=== WHAT YOU NEED TO DO ===
Return each line of the data below verbatim; pictures are to be left out.

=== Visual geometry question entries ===
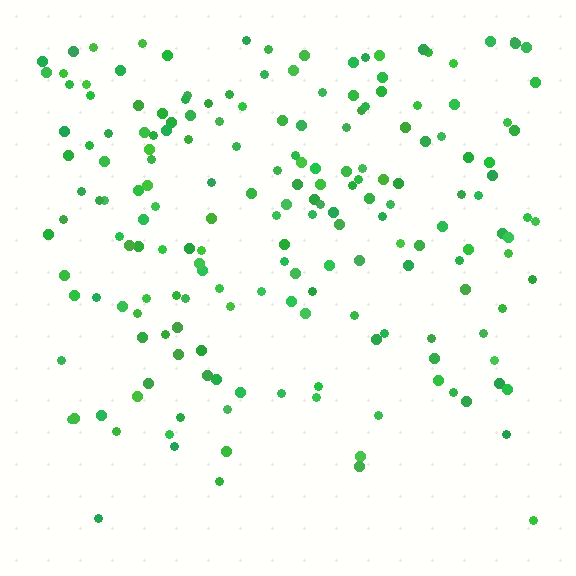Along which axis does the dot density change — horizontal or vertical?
Vertical.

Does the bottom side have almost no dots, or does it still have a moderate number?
Still a moderate number, just noticeably fewer than the top.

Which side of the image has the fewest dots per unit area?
The bottom.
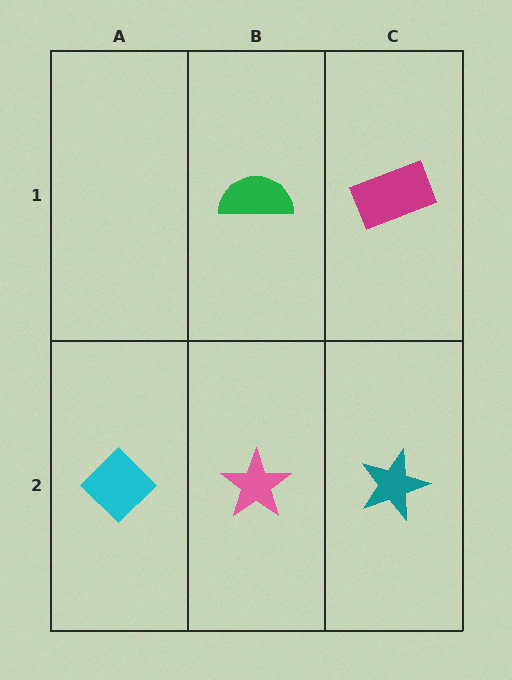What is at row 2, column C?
A teal star.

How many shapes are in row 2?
3 shapes.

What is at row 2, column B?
A pink star.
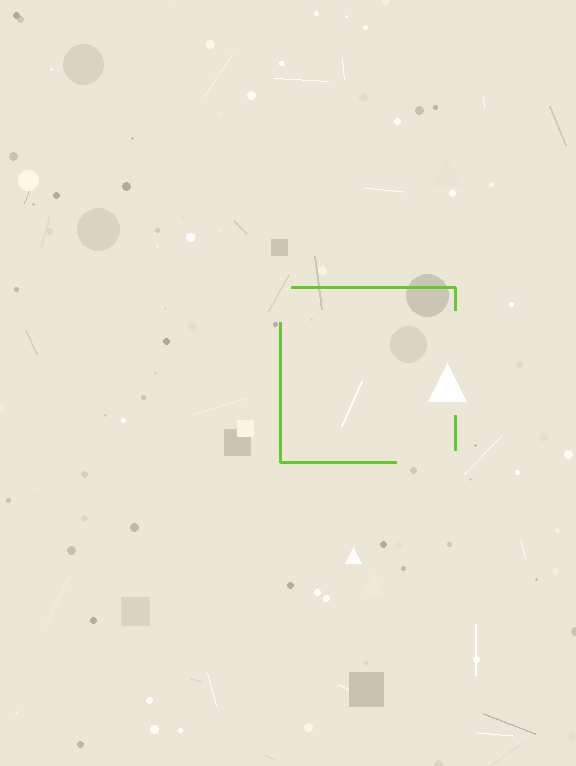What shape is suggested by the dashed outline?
The dashed outline suggests a square.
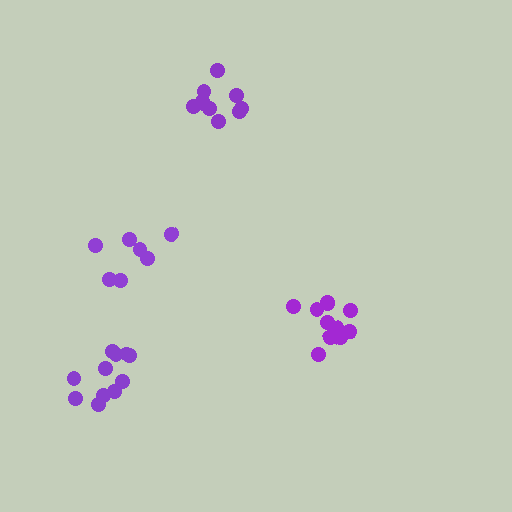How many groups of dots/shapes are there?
There are 4 groups.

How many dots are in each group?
Group 1: 7 dots, Group 2: 11 dots, Group 3: 10 dots, Group 4: 11 dots (39 total).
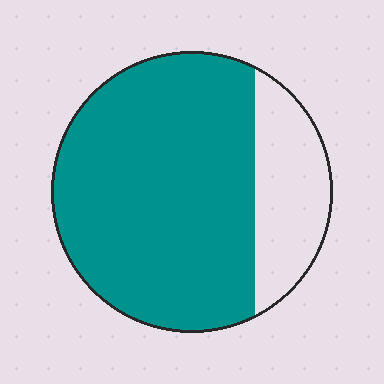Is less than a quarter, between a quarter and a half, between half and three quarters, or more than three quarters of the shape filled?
More than three quarters.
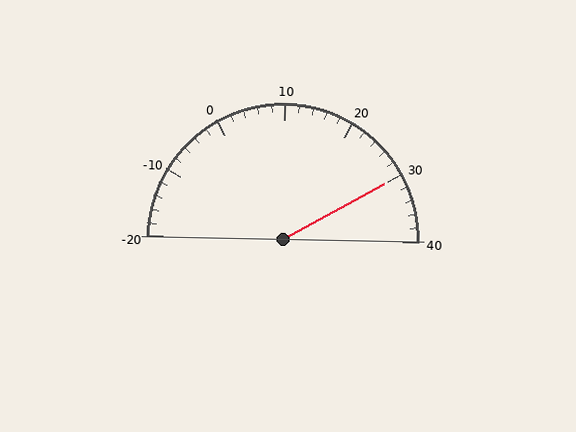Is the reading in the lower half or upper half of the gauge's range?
The reading is in the upper half of the range (-20 to 40).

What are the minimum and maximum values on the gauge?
The gauge ranges from -20 to 40.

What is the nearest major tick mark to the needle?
The nearest major tick mark is 30.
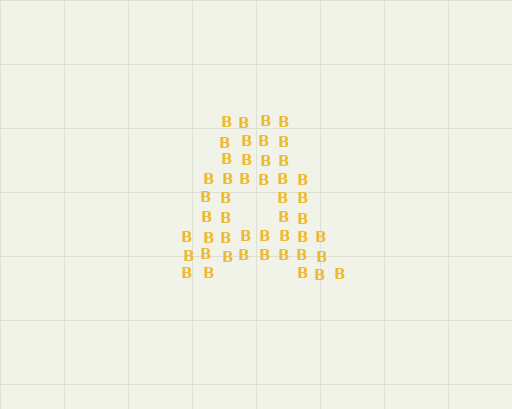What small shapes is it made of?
It is made of small letter B's.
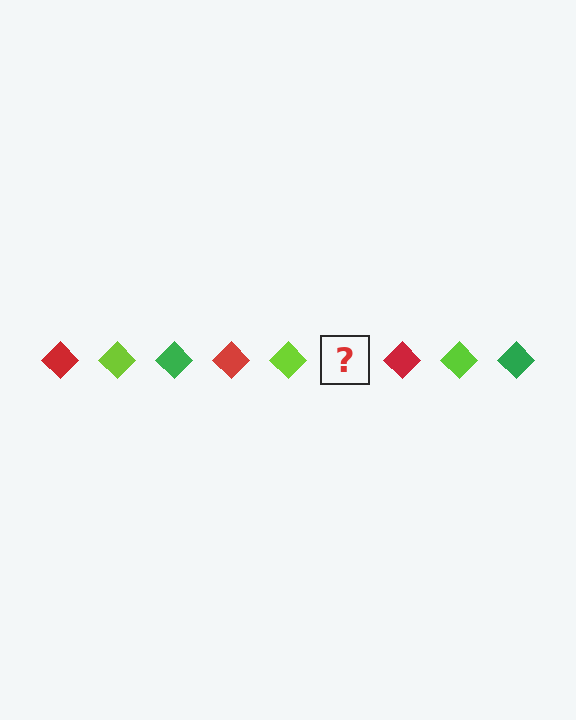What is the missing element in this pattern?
The missing element is a green diamond.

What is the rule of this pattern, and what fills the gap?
The rule is that the pattern cycles through red, lime, green diamonds. The gap should be filled with a green diamond.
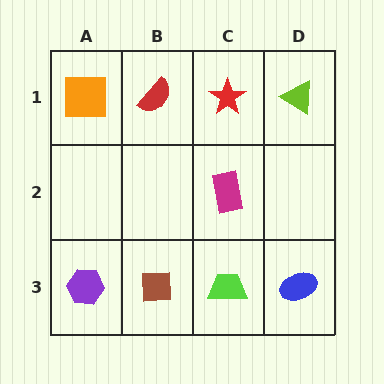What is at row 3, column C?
A lime trapezoid.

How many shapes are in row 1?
4 shapes.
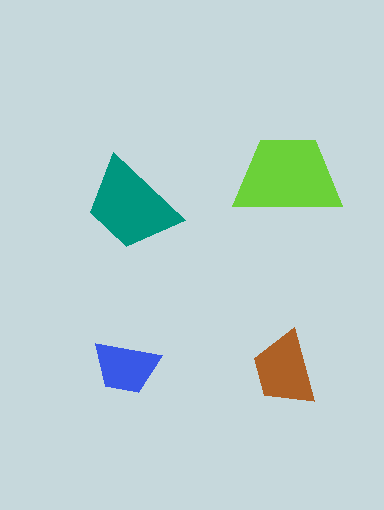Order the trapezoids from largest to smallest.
the lime one, the teal one, the brown one, the blue one.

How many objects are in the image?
There are 4 objects in the image.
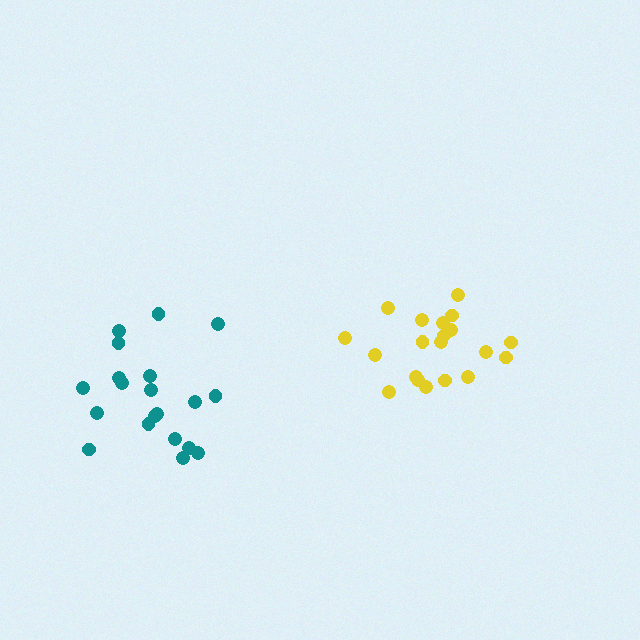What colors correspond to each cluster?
The clusters are colored: teal, yellow.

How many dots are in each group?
Group 1: 20 dots, Group 2: 20 dots (40 total).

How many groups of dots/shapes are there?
There are 2 groups.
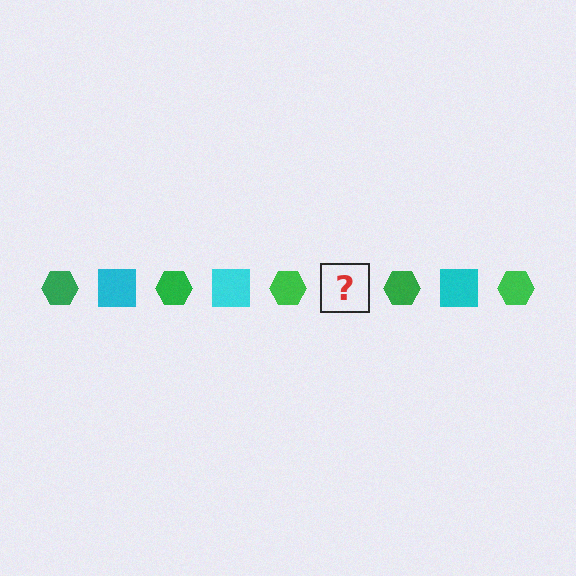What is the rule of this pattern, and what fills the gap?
The rule is that the pattern alternates between green hexagon and cyan square. The gap should be filled with a cyan square.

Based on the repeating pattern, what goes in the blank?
The blank should be a cyan square.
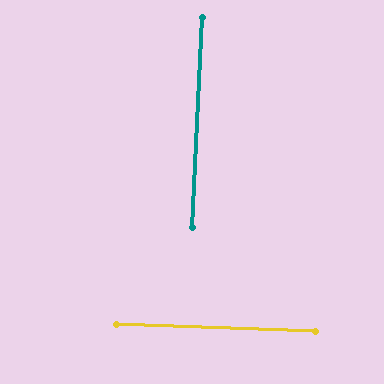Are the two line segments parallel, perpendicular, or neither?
Perpendicular — they meet at approximately 89°.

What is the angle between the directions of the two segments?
Approximately 89 degrees.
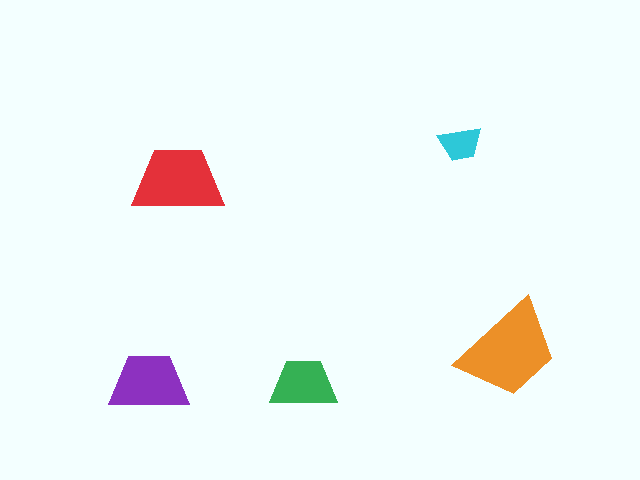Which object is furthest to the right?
The orange trapezoid is rightmost.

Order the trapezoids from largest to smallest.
the orange one, the red one, the purple one, the green one, the cyan one.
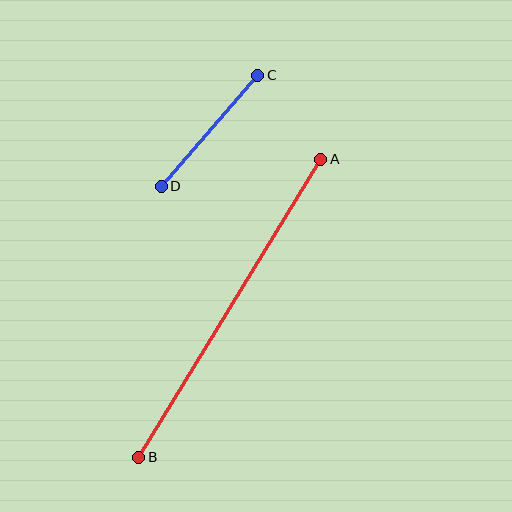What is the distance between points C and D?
The distance is approximately 147 pixels.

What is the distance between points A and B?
The distance is approximately 349 pixels.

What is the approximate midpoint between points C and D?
The midpoint is at approximately (209, 131) pixels.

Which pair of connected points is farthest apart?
Points A and B are farthest apart.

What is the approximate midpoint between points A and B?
The midpoint is at approximately (230, 308) pixels.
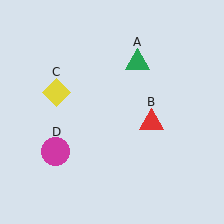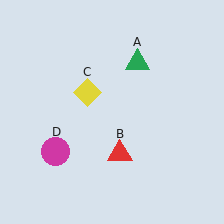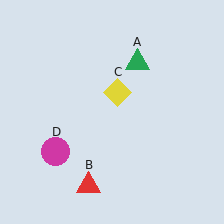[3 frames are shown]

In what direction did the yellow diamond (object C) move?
The yellow diamond (object C) moved right.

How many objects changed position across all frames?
2 objects changed position: red triangle (object B), yellow diamond (object C).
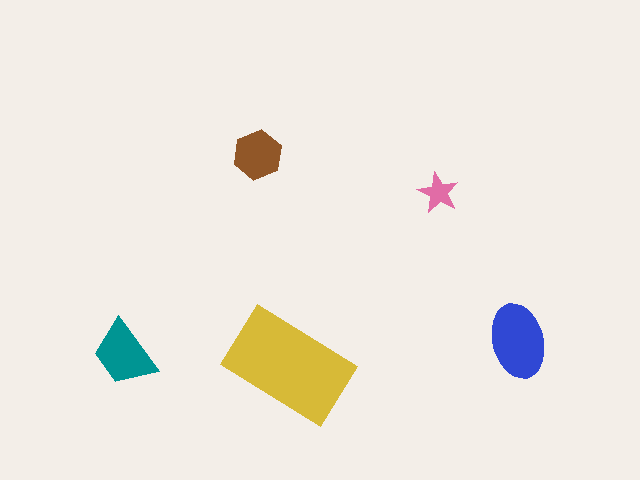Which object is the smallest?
The pink star.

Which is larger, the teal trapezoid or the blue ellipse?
The blue ellipse.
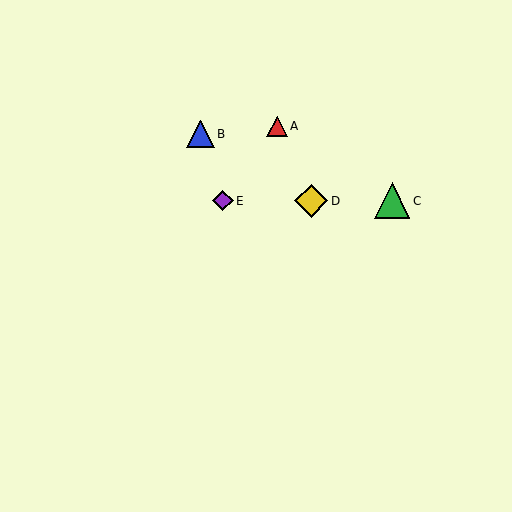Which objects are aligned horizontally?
Objects C, D, E are aligned horizontally.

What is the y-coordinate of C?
Object C is at y≈201.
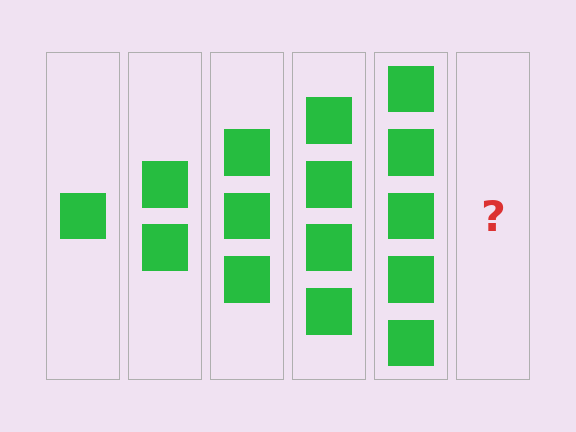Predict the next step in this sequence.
The next step is 6 squares.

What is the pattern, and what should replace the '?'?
The pattern is that each step adds one more square. The '?' should be 6 squares.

=== TASK ANSWER ===
Along which axis does the dot density change — horizontal or vertical?
Vertical.

Does the bottom side have almost no dots, or does it still have a moderate number?
Still a moderate number, just noticeably fewer than the top.

Which side of the image has the fewest dots per unit area?
The bottom.
What is at row 2, column C?
A teal star.

How many shapes are in row 2?
3 shapes.

What is at row 2, column B?
A pink star.
What shape is suggested by the dashed outline?
The dashed outline suggests a square.
How many groups of dots/shapes are there?
There are 4 groups.

How many dots are in each group?
Group 1: 7 dots, Group 2: 11 dots, Group 3: 10 dots, Group 4: 11 dots (39 total).
Is less than a quarter, between a quarter and a half, between half and three quarters, or more than three quarters of the shape filled?
More than three quarters.
Is the reading in the lower half or upper half of the gauge's range?
The reading is in the upper half of the range (-20 to 40).

What are the minimum and maximum values on the gauge?
The gauge ranges from -20 to 40.

What is the nearest major tick mark to the needle?
The nearest major tick mark is 30.
What small shapes is it made of?
It is made of small letter B's.
What is the missing element in this pattern?
The missing element is a green diamond.

What is the rule of this pattern, and what fills the gap?
The rule is that the pattern cycles through red, lime, green diamonds. The gap should be filled with a green diamond.
What is at row 3, column C?
A lime trapezoid.

How many shapes are in row 1?
4 shapes.
Order the trapezoids from largest to smallest.
the lime one, the teal one, the brown one, the blue one.

How many objects are in the image?
There are 4 objects in the image.
What colors correspond to each cluster?
The clusters are colored: teal, yellow.

How many dots are in each group?
Group 1: 20 dots, Group 2: 20 dots (40 total).

How many groups of dots/shapes are there?
There are 2 groups.
What is the rule of this pattern, and what fills the gap?
The rule is that the pattern alternates between green hexagon and cyan square. The gap should be filled with a cyan square.

Based on the repeating pattern, what goes in the blank?
The blank should be a cyan square.
Are the two line segments parallel, perpendicular, or neither?
Perpendicular — they meet at approximately 89°.

What is the angle between the directions of the two segments?
Approximately 89 degrees.
Which object is furthest to the right?
The orange trapezoid is rightmost.

Order the trapezoids from largest to smallest.
the orange one, the red one, the purple one, the green one, the cyan one.
What is the distance between points C and D?
The distance is approximately 147 pixels.

What is the distance between points A and B?
The distance is approximately 349 pixels.

What is the approximate midpoint between points C and D?
The midpoint is at approximately (209, 131) pixels.

Which pair of connected points is farthest apart?
Points A and B are farthest apart.

What is the approximate midpoint between points A and B?
The midpoint is at approximately (230, 308) pixels.
[3 frames are shown]

In what direction did the yellow diamond (object C) move?
The yellow diamond (object C) moved right.

How many objects changed position across all frames?
2 objects changed position: red triangle (object B), yellow diamond (object C).
Which object is the smallest?
The pink star.

Which is larger, the teal trapezoid or the blue ellipse?
The blue ellipse.
Which objects are aligned horizontally?
Objects C, D, E are aligned horizontally.

What is the y-coordinate of C?
Object C is at y≈201.
Predict the next step in this sequence.
The next step is 6 squares.

What is the pattern, and what should replace the '?'?
The pattern is that each step adds one more square. The '?' should be 6 squares.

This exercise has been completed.